____ Dataset records

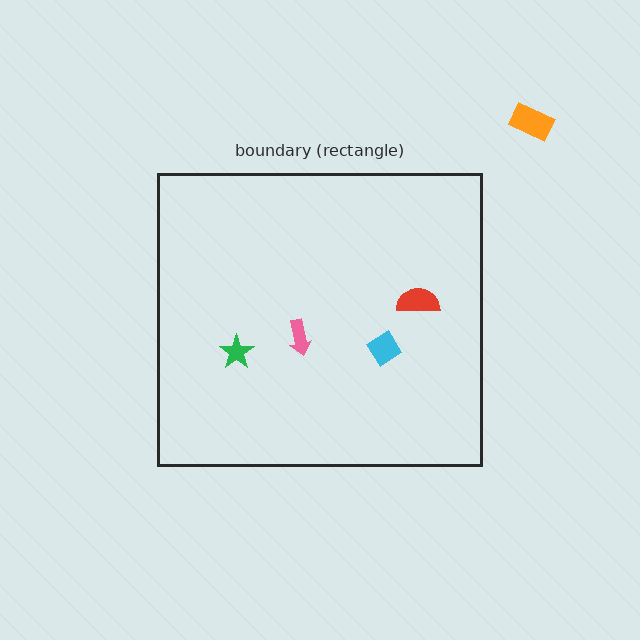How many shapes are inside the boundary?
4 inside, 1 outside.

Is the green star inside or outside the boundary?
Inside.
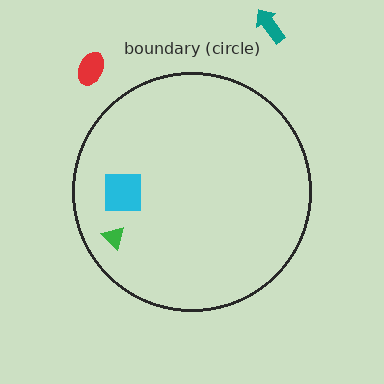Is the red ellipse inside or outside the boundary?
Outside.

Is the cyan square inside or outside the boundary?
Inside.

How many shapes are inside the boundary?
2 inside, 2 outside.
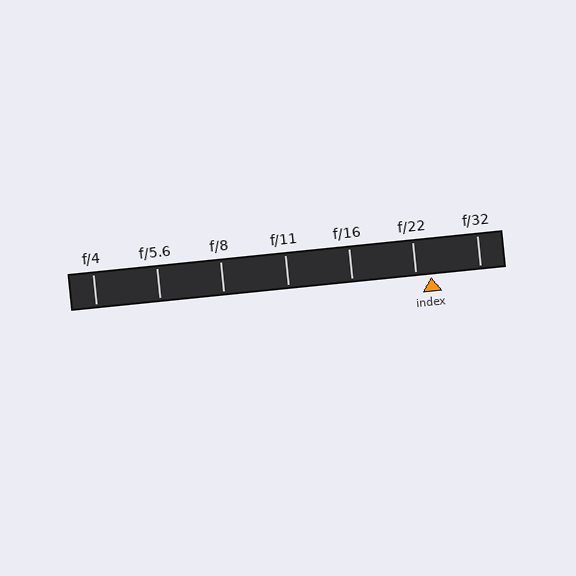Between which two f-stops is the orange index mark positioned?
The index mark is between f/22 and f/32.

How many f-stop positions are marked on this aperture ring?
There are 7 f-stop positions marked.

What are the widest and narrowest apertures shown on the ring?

________
____ Dataset records

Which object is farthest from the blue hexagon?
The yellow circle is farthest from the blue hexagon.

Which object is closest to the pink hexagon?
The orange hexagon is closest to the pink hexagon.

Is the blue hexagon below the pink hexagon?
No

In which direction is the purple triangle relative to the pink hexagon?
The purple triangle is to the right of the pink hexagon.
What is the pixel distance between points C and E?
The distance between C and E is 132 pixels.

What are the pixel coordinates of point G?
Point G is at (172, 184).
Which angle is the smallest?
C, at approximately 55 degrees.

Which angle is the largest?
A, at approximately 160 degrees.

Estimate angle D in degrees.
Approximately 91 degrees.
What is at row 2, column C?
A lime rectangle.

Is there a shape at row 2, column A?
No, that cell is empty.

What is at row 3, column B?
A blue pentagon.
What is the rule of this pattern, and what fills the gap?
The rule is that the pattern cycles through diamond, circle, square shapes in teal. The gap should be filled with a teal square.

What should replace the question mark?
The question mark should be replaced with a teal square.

________

- **Written instruction**
Begin with the line containing "How many f-stop", end with the line containing "What are the widest", and transcribe exactly every line in that span, with nothing added.

- **Result of this task**
How many f-stop positions are marked on this aperture ring?
There are 7 f-stop positions marked.

What are the widest and narrowest apertures shown on the ring?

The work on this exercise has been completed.